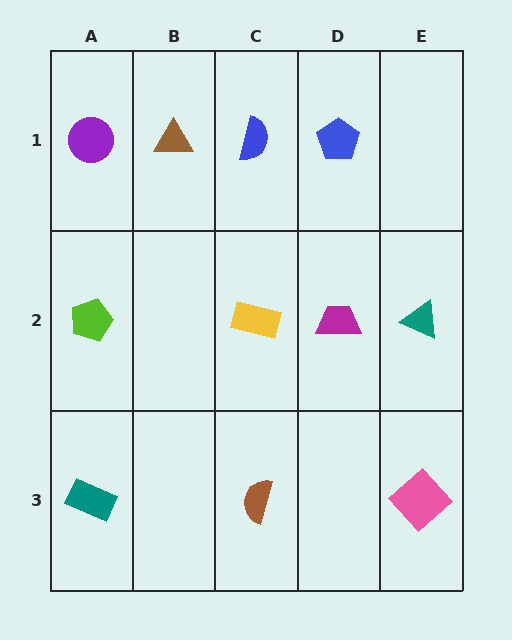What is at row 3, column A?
A teal rectangle.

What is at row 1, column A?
A purple circle.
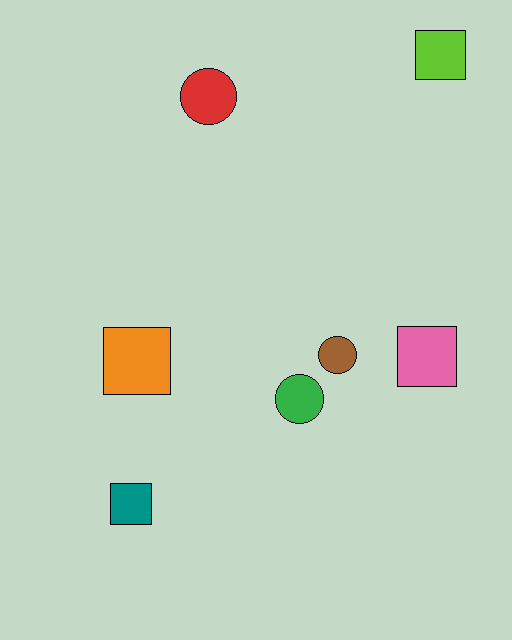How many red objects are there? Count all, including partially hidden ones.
There is 1 red object.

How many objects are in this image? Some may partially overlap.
There are 7 objects.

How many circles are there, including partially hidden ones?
There are 3 circles.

· · · ·

▸ **Required work**: Reproduce exactly, without any picture, the lines from the one bearing "How many red" to the last line of the records above.

▸ **Task solution**:
How many red objects are there? Count all, including partially hidden ones.
There is 1 red object.

How many objects are in this image? Some may partially overlap.
There are 7 objects.

How many circles are there, including partially hidden ones?
There are 3 circles.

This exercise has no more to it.